Data extract ▸
((

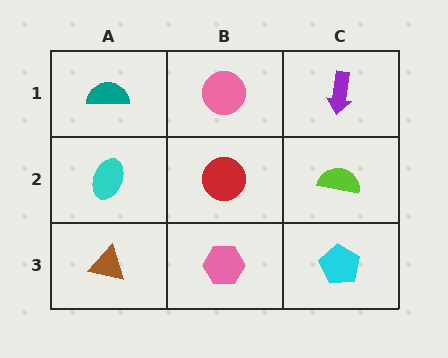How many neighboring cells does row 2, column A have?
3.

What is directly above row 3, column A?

))
((

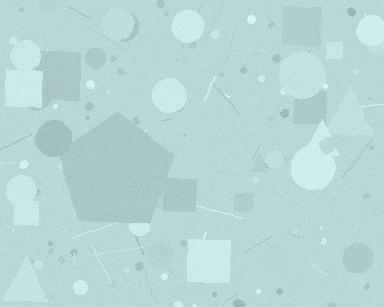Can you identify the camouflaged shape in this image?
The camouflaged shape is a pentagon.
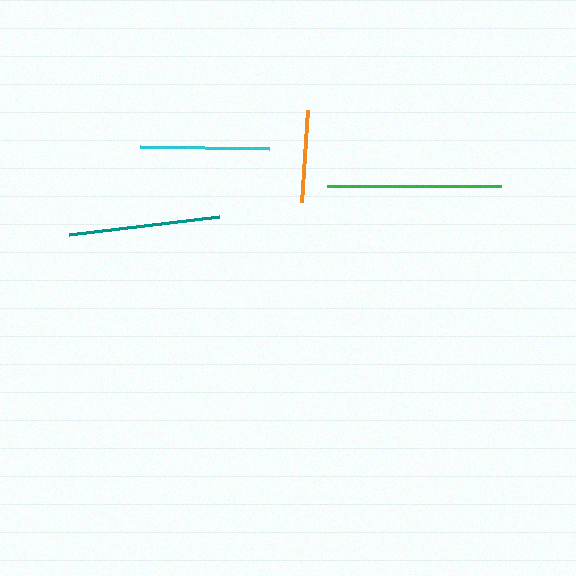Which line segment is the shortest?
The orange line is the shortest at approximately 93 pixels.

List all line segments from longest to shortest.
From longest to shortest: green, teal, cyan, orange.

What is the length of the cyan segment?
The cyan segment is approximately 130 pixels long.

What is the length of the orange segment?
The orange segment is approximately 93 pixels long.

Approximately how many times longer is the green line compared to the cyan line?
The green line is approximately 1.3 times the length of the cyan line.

))

Activity ▸ Exercise for the records above: copy only the lines from the one with "How many neighboring" to the one with "What is directly above row 3, column A?", both ends kept, and drop the pictures.

Solved problem ▸
How many neighboring cells does row 2, column A have?
3.

What is directly above row 3, column A?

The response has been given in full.